## OBJECTIVE
Retype every entry word for word.

Records from a data source:
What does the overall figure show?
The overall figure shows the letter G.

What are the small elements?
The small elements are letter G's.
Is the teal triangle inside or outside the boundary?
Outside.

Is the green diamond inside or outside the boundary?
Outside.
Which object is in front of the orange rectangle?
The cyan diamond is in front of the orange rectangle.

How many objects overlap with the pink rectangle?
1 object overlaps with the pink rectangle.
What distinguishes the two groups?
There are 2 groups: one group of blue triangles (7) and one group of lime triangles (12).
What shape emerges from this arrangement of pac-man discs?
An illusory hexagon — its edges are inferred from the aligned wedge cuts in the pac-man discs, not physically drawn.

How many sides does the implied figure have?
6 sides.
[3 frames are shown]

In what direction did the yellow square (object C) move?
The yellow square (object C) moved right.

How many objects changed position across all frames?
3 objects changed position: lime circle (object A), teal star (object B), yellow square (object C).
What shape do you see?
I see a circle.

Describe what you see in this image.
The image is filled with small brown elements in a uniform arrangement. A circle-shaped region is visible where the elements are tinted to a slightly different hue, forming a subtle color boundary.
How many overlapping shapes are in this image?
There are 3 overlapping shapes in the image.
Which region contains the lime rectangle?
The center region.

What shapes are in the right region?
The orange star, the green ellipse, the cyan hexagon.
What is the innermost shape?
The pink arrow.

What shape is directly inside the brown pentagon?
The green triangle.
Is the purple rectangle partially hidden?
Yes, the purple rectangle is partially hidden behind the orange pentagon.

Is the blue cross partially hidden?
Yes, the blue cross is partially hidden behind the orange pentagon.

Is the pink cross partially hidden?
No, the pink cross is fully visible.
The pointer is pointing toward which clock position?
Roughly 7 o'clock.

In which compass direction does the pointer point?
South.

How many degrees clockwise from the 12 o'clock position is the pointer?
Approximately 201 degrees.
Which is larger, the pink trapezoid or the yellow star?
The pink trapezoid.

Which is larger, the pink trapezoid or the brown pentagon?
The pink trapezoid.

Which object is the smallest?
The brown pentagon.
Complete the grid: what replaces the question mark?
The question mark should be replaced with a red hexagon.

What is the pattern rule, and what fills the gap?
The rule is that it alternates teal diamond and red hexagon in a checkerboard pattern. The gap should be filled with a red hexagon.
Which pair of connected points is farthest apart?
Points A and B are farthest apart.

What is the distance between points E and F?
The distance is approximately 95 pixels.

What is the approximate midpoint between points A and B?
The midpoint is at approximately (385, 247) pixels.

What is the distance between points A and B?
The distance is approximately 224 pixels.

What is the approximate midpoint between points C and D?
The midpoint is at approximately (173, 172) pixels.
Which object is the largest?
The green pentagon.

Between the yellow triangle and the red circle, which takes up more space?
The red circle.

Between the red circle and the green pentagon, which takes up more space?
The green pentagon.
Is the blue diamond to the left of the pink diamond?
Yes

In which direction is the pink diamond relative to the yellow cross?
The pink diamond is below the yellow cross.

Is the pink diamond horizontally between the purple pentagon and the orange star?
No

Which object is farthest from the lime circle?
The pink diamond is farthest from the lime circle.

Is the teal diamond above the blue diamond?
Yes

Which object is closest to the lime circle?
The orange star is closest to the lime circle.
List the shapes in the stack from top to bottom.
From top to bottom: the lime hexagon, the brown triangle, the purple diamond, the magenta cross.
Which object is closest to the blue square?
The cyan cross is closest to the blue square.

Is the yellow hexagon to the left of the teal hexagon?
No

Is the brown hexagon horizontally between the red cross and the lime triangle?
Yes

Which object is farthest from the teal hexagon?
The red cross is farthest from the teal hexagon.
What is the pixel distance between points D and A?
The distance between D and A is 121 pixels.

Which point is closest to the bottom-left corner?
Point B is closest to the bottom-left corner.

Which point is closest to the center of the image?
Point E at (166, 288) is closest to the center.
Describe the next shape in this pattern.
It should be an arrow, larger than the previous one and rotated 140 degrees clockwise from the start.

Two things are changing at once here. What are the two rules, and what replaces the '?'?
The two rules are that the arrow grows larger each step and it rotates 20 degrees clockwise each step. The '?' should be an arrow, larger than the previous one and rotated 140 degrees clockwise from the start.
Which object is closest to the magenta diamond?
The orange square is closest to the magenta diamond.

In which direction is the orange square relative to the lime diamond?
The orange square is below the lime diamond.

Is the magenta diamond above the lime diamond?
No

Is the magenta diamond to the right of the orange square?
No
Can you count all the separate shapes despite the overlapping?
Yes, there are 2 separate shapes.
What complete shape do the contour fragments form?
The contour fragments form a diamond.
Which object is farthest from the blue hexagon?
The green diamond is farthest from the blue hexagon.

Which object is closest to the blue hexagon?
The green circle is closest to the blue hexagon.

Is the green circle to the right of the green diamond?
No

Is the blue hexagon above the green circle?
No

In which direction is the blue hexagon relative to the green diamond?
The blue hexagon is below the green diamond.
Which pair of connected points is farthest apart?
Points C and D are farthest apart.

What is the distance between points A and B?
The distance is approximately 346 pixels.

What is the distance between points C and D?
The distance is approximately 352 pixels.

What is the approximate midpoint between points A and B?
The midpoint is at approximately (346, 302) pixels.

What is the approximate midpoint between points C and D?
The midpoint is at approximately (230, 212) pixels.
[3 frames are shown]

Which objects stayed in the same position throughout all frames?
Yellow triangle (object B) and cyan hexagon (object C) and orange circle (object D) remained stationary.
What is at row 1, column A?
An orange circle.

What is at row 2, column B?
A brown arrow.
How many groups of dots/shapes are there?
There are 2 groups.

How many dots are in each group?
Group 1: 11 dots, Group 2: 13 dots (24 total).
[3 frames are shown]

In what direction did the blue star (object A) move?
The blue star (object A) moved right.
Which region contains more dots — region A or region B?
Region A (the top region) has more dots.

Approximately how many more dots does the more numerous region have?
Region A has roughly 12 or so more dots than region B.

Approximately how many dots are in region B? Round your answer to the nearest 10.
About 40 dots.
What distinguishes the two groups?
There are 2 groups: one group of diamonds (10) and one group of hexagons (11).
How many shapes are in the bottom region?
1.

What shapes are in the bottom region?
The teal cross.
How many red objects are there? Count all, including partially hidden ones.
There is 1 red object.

## TASK OUTPUT
What does the overall figure show?
The overall figure shows the letter G.

What are the small elements?
The small elements are letter G's.
Is the teal triangle inside or outside the boundary?
Outside.

Is the green diamond inside or outside the boundary?
Outside.
Which object is in front of the orange rectangle?
The cyan diamond is in front of the orange rectangle.

How many objects overlap with the pink rectangle?
1 object overlaps with the pink rectangle.
What distinguishes the two groups?
There are 2 groups: one group of blue triangles (7) and one group of lime triangles (12).
What shape emerges from this arrangement of pac-man discs?
An illusory hexagon — its edges are inferred from the aligned wedge cuts in the pac-man discs, not physically drawn.

How many sides does the implied figure have?
6 sides.
[3 frames are shown]

In what direction did the yellow square (object C) move?
The yellow square (object C) moved right.

How many objects changed position across all frames?
3 objects changed position: lime circle (object A), teal star (object B), yellow square (object C).
What shape do you see?
I see a circle.

Describe what you see in this image.
The image is filled with small brown elements in a uniform arrangement. A circle-shaped region is visible where the elements are tinted to a slightly different hue, forming a subtle color boundary.
How many overlapping shapes are in this image?
There are 3 overlapping shapes in the image.
Which region contains the lime rectangle?
The center region.

What shapes are in the right region?
The orange star, the green ellipse, the cyan hexagon.
What is the innermost shape?
The pink arrow.

What shape is directly inside the brown pentagon?
The green triangle.
Is the purple rectangle partially hidden?
Yes, the purple rectangle is partially hidden behind the orange pentagon.

Is the blue cross partially hidden?
Yes, the blue cross is partially hidden behind the orange pentagon.

Is the pink cross partially hidden?
No, the pink cross is fully visible.
The pointer is pointing toward which clock position?
Roughly 7 o'clock.

In which compass direction does the pointer point?
South.

How many degrees clockwise from the 12 o'clock position is the pointer?
Approximately 201 degrees.
Which is larger, the pink trapezoid or the yellow star?
The pink trapezoid.

Which is larger, the pink trapezoid or the brown pentagon?
The pink trapezoid.

Which object is the smallest?
The brown pentagon.
Complete the grid: what replaces the question mark?
The question mark should be replaced with a red hexagon.

What is the pattern rule, and what fills the gap?
The rule is that it alternates teal diamond and red hexagon in a checkerboard pattern. The gap should be filled with a red hexagon.
Which pair of connected points is farthest apart?
Points A and B are farthest apart.

What is the distance between points E and F?
The distance is approximately 95 pixels.

What is the approximate midpoint between points A and B?
The midpoint is at approximately (385, 247) pixels.

What is the distance between points A and B?
The distance is approximately 224 pixels.

What is the approximate midpoint between points C and D?
The midpoint is at approximately (173, 172) pixels.
Which object is the largest?
The green pentagon.

Between the yellow triangle and the red circle, which takes up more space?
The red circle.

Between the red circle and the green pentagon, which takes up more space?
The green pentagon.
Is the blue diamond to the left of the pink diamond?
Yes

In which direction is the pink diamond relative to the yellow cross?
The pink diamond is below the yellow cross.

Is the pink diamond horizontally between the purple pentagon and the orange star?
No

Which object is farthest from the lime circle?
The pink diamond is farthest from the lime circle.

Is the teal diamond above the blue diamond?
Yes

Which object is closest to the lime circle?
The orange star is closest to the lime circle.
List the shapes in the stack from top to bottom.
From top to bottom: the lime hexagon, the brown triangle, the purple diamond, the magenta cross.
Which object is closest to the blue square?
The cyan cross is closest to the blue square.

Is the yellow hexagon to the left of the teal hexagon?
No

Is the brown hexagon horizontally between the red cross and the lime triangle?
Yes

Which object is farthest from the teal hexagon?
The red cross is farthest from the teal hexagon.
What is the pixel distance between points D and A?
The distance between D and A is 121 pixels.

Which point is closest to the bottom-left corner?
Point B is closest to the bottom-left corner.

Which point is closest to the center of the image?
Point E at (166, 288) is closest to the center.
Describe the next shape in this pattern.
It should be an arrow, larger than the previous one and rotated 140 degrees clockwise from the start.

Two things are changing at once here. What are the two rules, and what replaces the '?'?
The two rules are that the arrow grows larger each step and it rotates 20 degrees clockwise each step. The '?' should be an arrow, larger than the previous one and rotated 140 degrees clockwise from the start.
Which object is closest to the magenta diamond?
The orange square is closest to the magenta diamond.

In which direction is the orange square relative to the lime diamond?
The orange square is below the lime diamond.

Is the magenta diamond above the lime diamond?
No

Is the magenta diamond to the right of the orange square?
No
Can you count all the separate shapes despite the overlapping?
Yes, there are 2 separate shapes.
What complete shape do the contour fragments form?
The contour fragments form a diamond.
Which object is farthest from the blue hexagon?
The green diamond is farthest from the blue hexagon.

Which object is closest to the blue hexagon?
The green circle is closest to the blue hexagon.

Is the green circle to the right of the green diamond?
No

Is the blue hexagon above the green circle?
No

In which direction is the blue hexagon relative to the green diamond?
The blue hexagon is below the green diamond.
Which pair of connected points is farthest apart?
Points C and D are farthest apart.

What is the distance between points A and B?
The distance is approximately 346 pixels.

What is the distance between points C and D?
The distance is approximately 352 pixels.

What is the approximate midpoint between points A and B?
The midpoint is at approximately (346, 302) pixels.

What is the approximate midpoint between points C and D?
The midpoint is at approximately (230, 212) pixels.
[3 frames are shown]

Which objects stayed in the same position throughout all frames?
Yellow triangle (object B) and cyan hexagon (object C) and orange circle (object D) remained stationary.
What is at row 1, column A?
An orange circle.

What is at row 2, column B?
A brown arrow.
How many groups of dots/shapes are there?
There are 2 groups.

How many dots are in each group?
Group 1: 11 dots, Group 2: 13 dots (24 total).
[3 frames are shown]

In what direction did the blue star (object A) move?
The blue star (object A) moved right.
Which region contains more dots — region A or region B?
Region A (the top region) has more dots.

Approximately how many more dots does the more numerous region have?
Region A has roughly 12 or so more dots than region B.

Approximately how many dots are in region B? Round your answer to the nearest 10.
About 40 dots.
What distinguishes the two groups?
There are 2 groups: one group of diamonds (10) and one group of hexagons (11).
How many shapes are in the bottom region?
1.

What shapes are in the bottom region?
The teal cross.
How many red objects are there? Count all, including partially hidden ones.
There is 1 red object.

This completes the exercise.